**EXTRACTED DATA:**
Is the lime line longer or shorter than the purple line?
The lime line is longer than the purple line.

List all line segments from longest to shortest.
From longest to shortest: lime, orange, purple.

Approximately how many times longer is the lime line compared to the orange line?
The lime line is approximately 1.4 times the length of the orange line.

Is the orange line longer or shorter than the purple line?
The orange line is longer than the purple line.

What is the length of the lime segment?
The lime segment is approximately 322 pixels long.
...
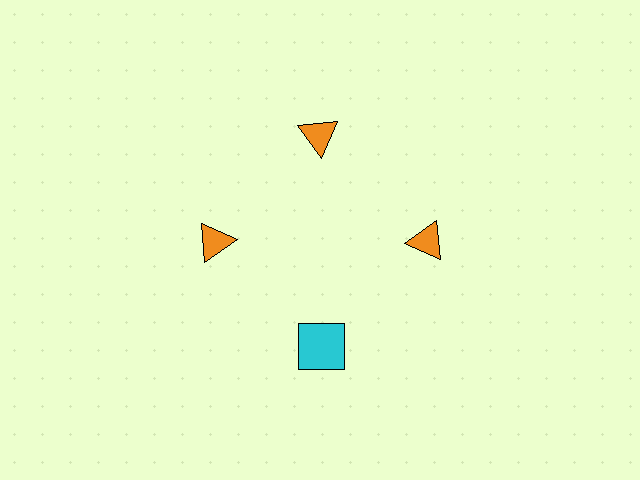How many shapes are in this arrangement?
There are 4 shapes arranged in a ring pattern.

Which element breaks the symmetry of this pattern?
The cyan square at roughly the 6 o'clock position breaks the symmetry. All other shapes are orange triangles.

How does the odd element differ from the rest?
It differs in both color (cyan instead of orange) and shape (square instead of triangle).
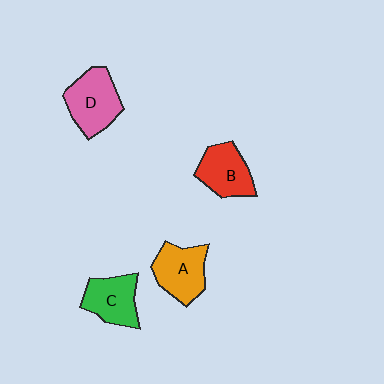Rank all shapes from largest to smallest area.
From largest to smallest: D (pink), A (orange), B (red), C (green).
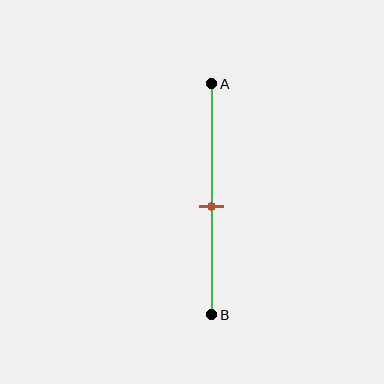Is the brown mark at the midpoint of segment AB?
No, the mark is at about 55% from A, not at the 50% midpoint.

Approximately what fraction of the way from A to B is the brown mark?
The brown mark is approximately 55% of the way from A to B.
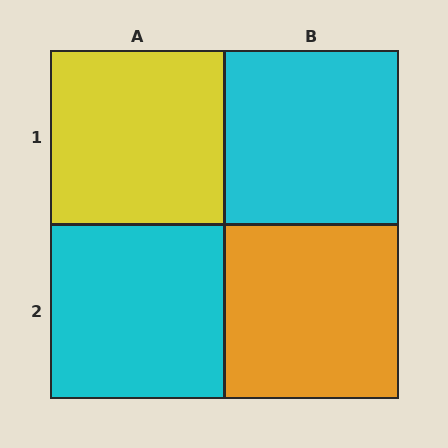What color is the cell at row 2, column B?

**YOUR GOAL:** Leaving out all pictures, set down exactly the lines of the material above, from the line with "Approximately what fraction" to the line with "What color is the cell at row 2, column B?" inclusive, and no others.

**RESULT BELOW:**
Approximately what fraction of the way from A to B is the brown mark?
The brown mark is approximately 55% of the way from A to B.
What color is the cell at row 2, column B?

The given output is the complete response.